The exercise –
Leave out the pictures and repeat exactly the lines from the one containing "What geometric figure" through the final line of the listing below.

**** Supplied material

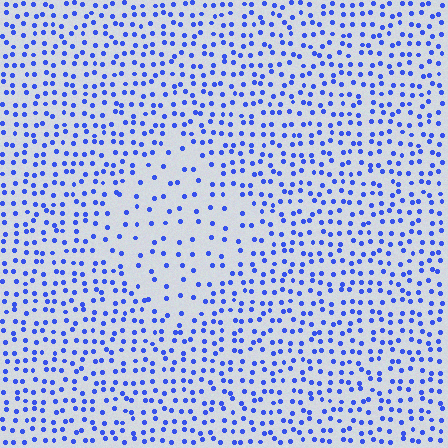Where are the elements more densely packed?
The elements are more densely packed outside the diamond boundary.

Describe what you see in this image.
The image contains small blue elements arranged at two different densities. A diamond-shaped region is visible where the elements are less densely packed than the surrounding area.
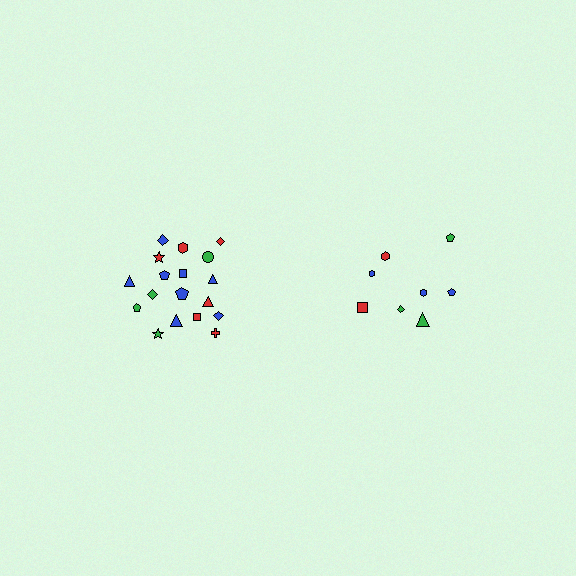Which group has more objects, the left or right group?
The left group.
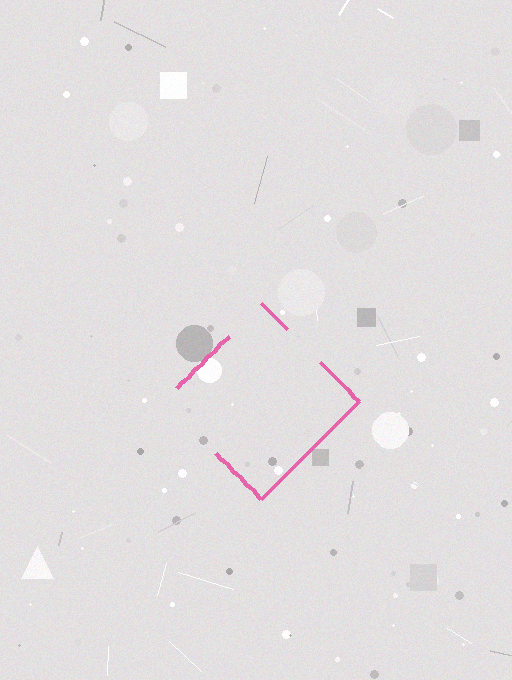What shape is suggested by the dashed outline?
The dashed outline suggests a diamond.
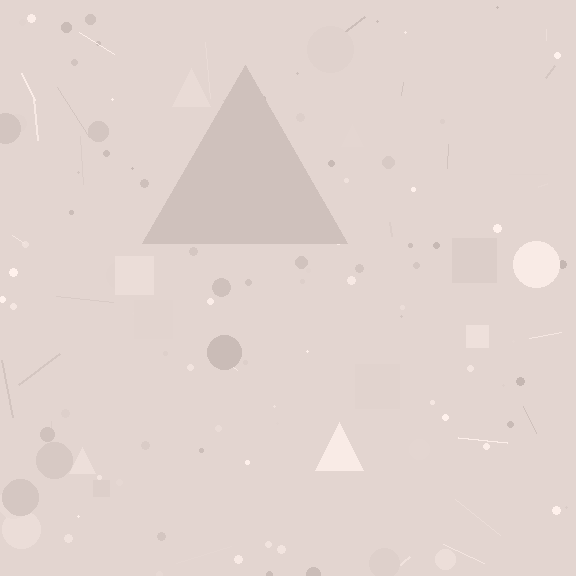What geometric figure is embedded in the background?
A triangle is embedded in the background.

********

Written answer –
What geometric figure is embedded in the background?
A triangle is embedded in the background.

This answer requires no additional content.